→ **INPUT**
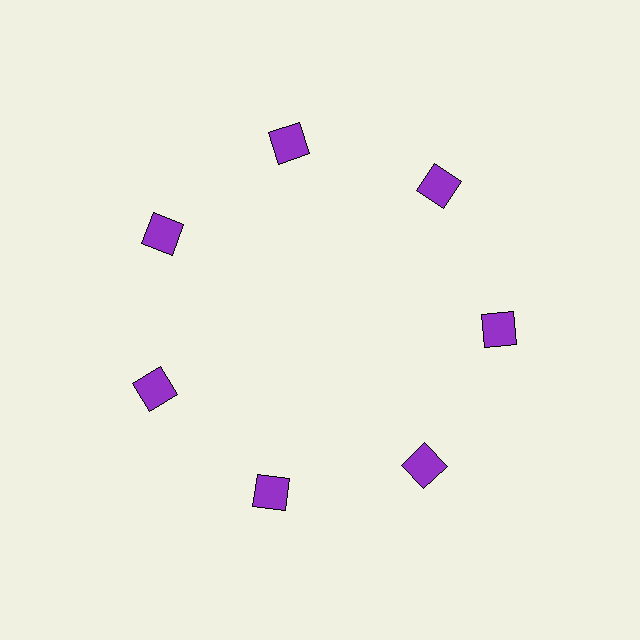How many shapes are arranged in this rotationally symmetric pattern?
There are 7 shapes, arranged in 7 groups of 1.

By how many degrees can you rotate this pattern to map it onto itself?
The pattern maps onto itself every 51 degrees of rotation.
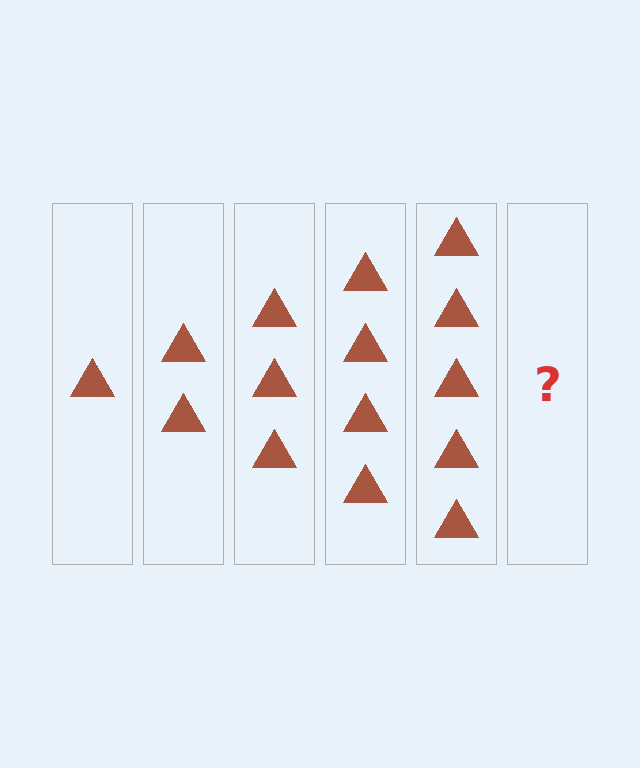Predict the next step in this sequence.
The next step is 6 triangles.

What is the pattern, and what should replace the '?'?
The pattern is that each step adds one more triangle. The '?' should be 6 triangles.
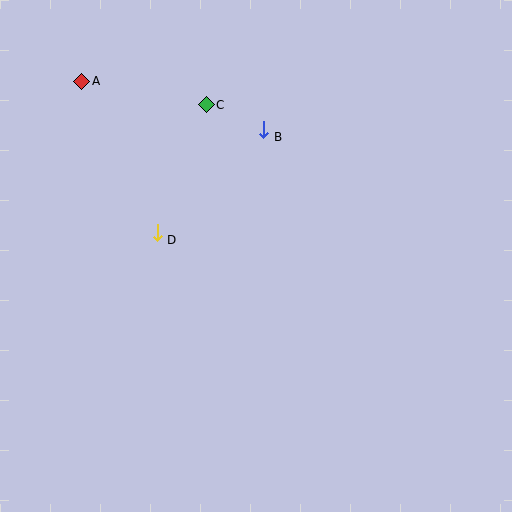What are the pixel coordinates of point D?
Point D is at (157, 240).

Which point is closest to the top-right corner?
Point B is closest to the top-right corner.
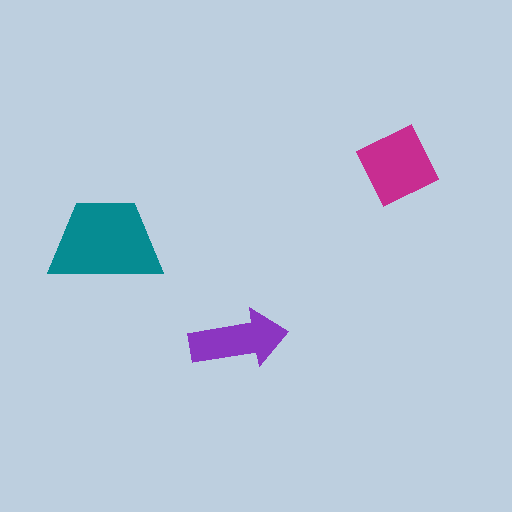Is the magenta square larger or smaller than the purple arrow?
Larger.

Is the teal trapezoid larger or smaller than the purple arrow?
Larger.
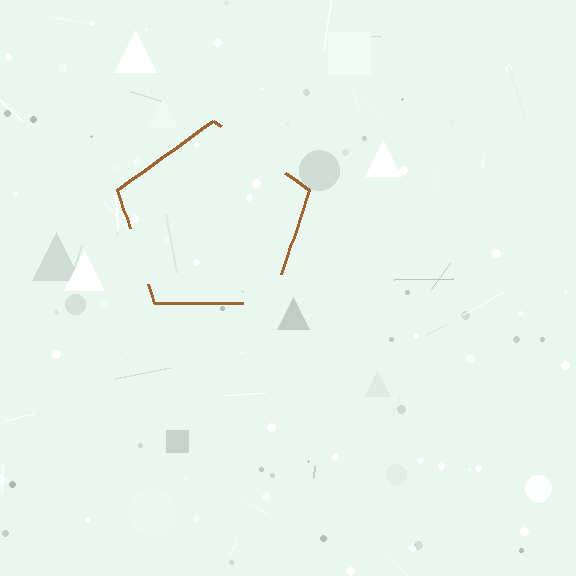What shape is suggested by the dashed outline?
The dashed outline suggests a pentagon.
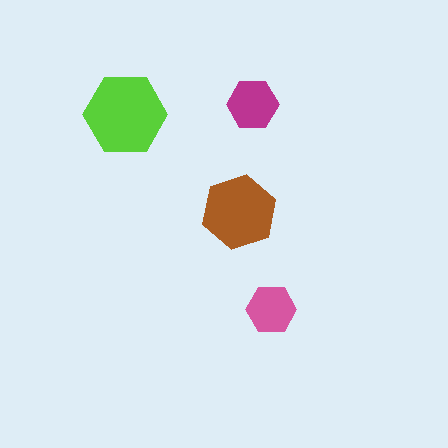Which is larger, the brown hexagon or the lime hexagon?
The lime one.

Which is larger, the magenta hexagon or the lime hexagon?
The lime one.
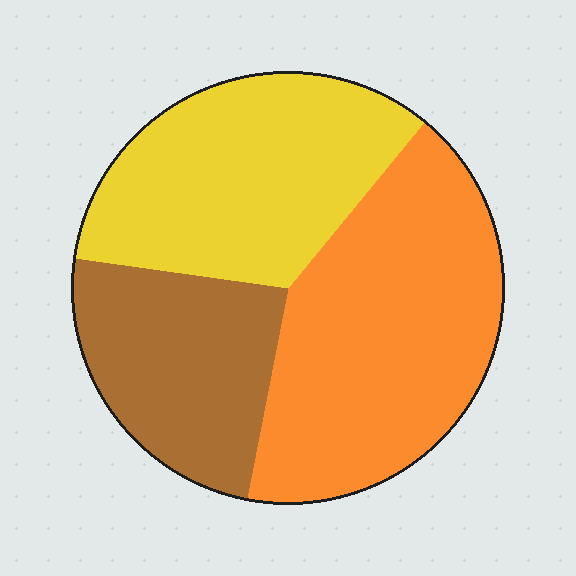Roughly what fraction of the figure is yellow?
Yellow takes up between a third and a half of the figure.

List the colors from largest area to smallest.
From largest to smallest: orange, yellow, brown.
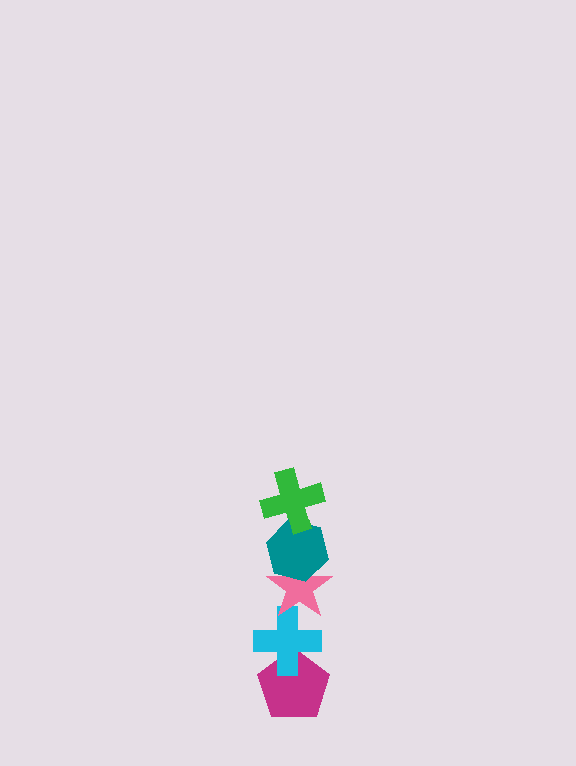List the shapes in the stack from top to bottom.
From top to bottom: the green cross, the teal hexagon, the pink star, the cyan cross, the magenta pentagon.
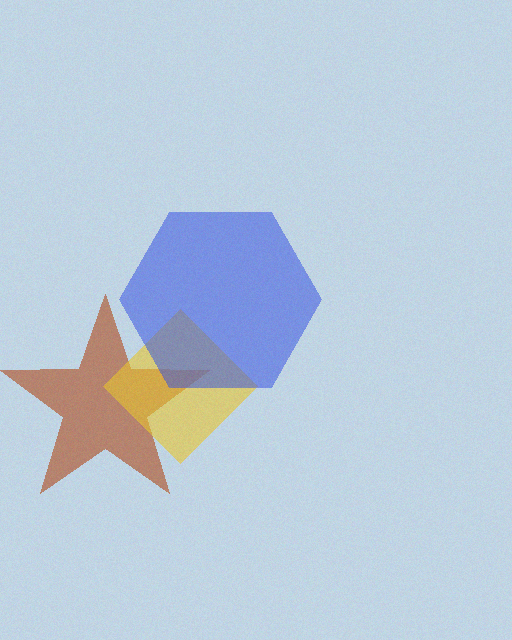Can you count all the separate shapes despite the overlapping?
Yes, there are 3 separate shapes.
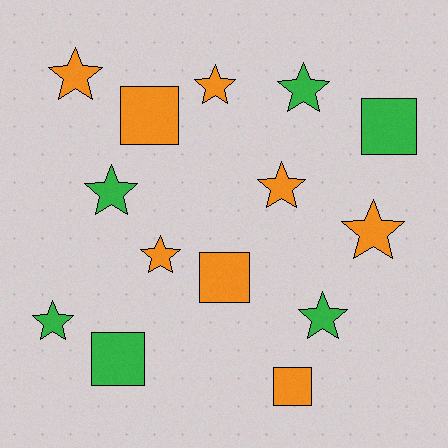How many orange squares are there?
There are 3 orange squares.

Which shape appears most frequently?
Star, with 9 objects.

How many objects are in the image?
There are 14 objects.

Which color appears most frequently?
Orange, with 8 objects.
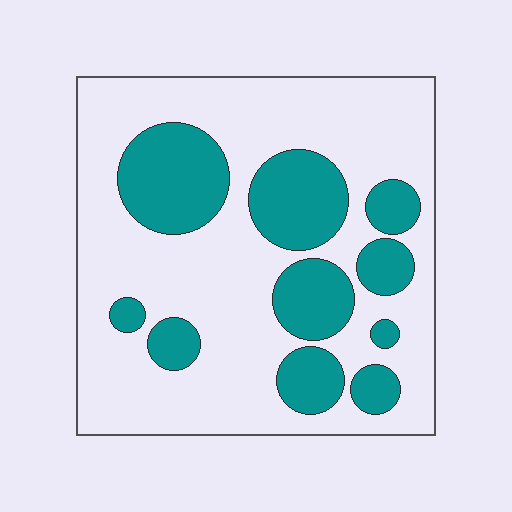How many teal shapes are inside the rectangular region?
10.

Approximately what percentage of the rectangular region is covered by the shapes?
Approximately 30%.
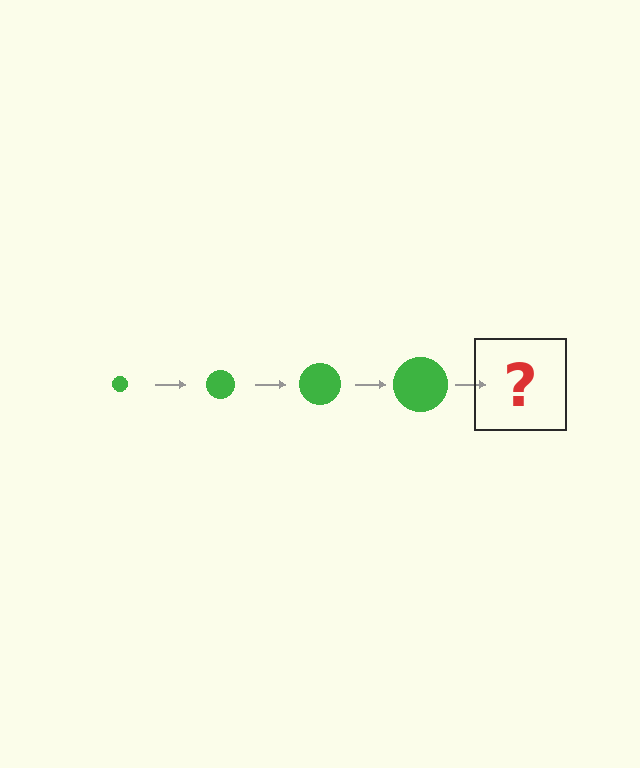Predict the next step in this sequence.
The next step is a green circle, larger than the previous one.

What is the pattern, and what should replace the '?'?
The pattern is that the circle gets progressively larger each step. The '?' should be a green circle, larger than the previous one.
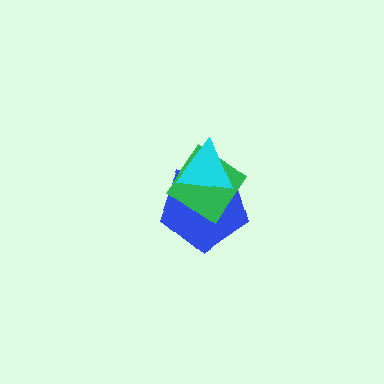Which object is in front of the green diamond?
The cyan triangle is in front of the green diamond.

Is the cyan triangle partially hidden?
No, no other shape covers it.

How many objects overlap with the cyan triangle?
2 objects overlap with the cyan triangle.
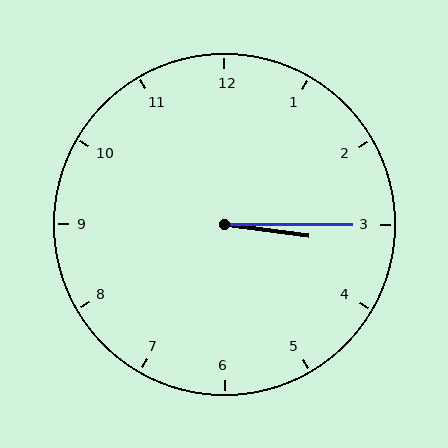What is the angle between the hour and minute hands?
Approximately 8 degrees.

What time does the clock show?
3:15.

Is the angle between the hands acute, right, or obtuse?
It is acute.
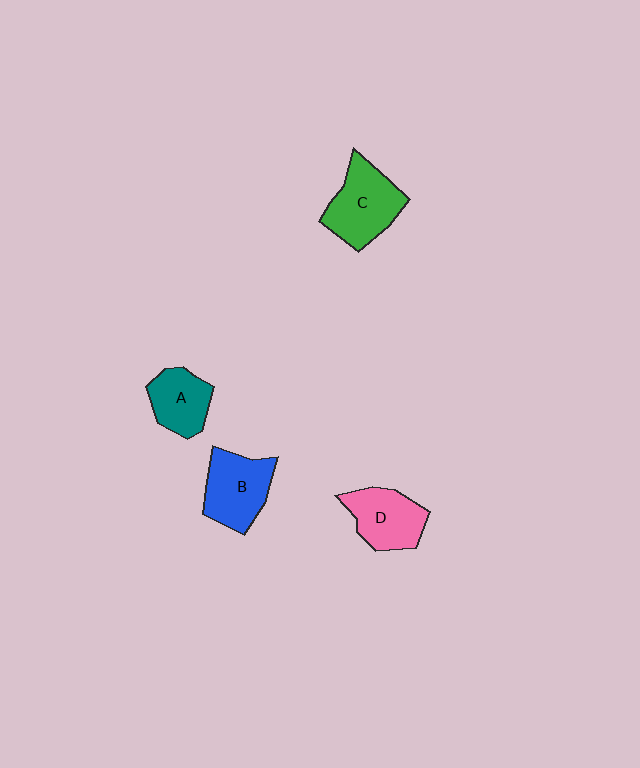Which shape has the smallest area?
Shape A (teal).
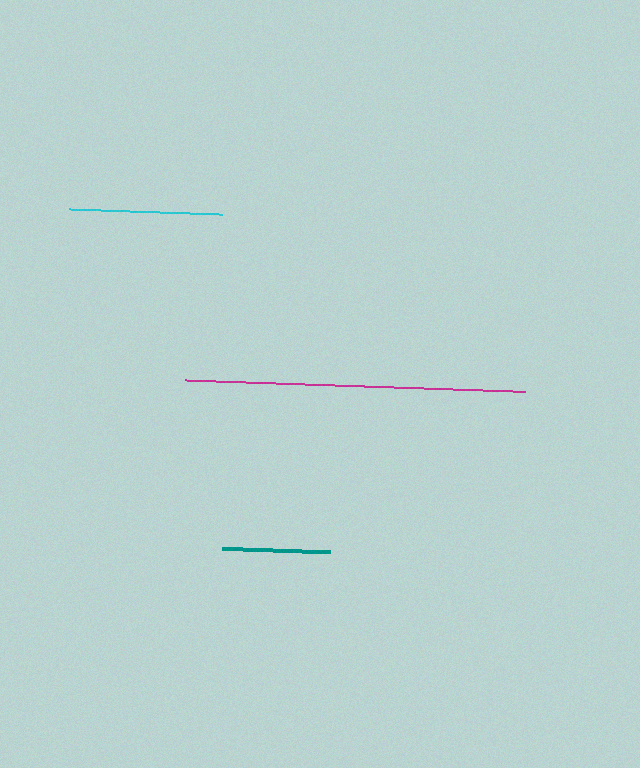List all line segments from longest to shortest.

→ **WORK INSTRUCTIONS**
Give all the lines above again, character for character, without pictures.

→ **FINISHED TASK**
How many shapes are arranged in this rotationally symmetric pattern?
There are 7 shapes, arranged in 7 groups of 1.

By how many degrees can you rotate this pattern to map it onto itself?
The pattern maps onto itself every 51 degrees of rotation.
Predict the next step in this sequence.
The next step is 6 triangles.

What is the pattern, and what should replace the '?'?
The pattern is that each step adds one more triangle. The '?' should be 6 triangles.
What are the pixel coordinates of point D?
Point D is at (157, 240).

Which point is closest to the top-right corner?
Point B is closest to the top-right corner.
Is the magenta square larger or smaller than the purple arrow?
Larger.

Is the teal trapezoid larger or smaller than the purple arrow?
Larger.
What shape is suggested by the dashed outline?
The dashed outline suggests a pentagon.
Which is larger, the brown hexagon or the lime hexagon?
The lime one.

Which is larger, the magenta hexagon or the lime hexagon?
The lime one.
Roughly what fraction of the figure is yellow?
Yellow takes up between a third and a half of the figure.

List the colors from largest area to smallest.
From largest to smallest: orange, yellow, brown.
List the shapes in the stack from top to bottom.
From top to bottom: the green cross, the teal hexagon, the pink star, the cyan cross, the magenta pentagon.
Can you count all the separate shapes despite the overlapping?
Yes, there are 3 separate shapes.
How many orange squares are there?
There are 3 orange squares.

Which shape appears most frequently?
Star, with 9 objects.

How many objects are in the image?
There are 14 objects.

Which color appears most frequently?
Orange, with 8 objects.
How many teal shapes are inside the rectangular region?
10.

Approximately what percentage of the rectangular region is covered by the shapes?
Approximately 30%.
Predict the next step in this sequence.
The next step is a green circle, larger than the previous one.

What is the pattern, and what should replace the '?'?
The pattern is that the circle gets progressively larger each step. The '?' should be a green circle, larger than the previous one.
Which object is in front of the green diamond?
The cyan triangle is in front of the green diamond.

Is the cyan triangle partially hidden?
No, no other shape covers it.

How many objects overlap with the cyan triangle?
2 objects overlap with the cyan triangle.
What is the angle between the hour and minute hands?
Approximately 8 degrees.

What time does the clock show?
3:15.

Is the angle between the hands acute, right, or obtuse?
It is acute.
Which shape has the smallest area?
Shape A (teal).
List all line segments from longest to shortest.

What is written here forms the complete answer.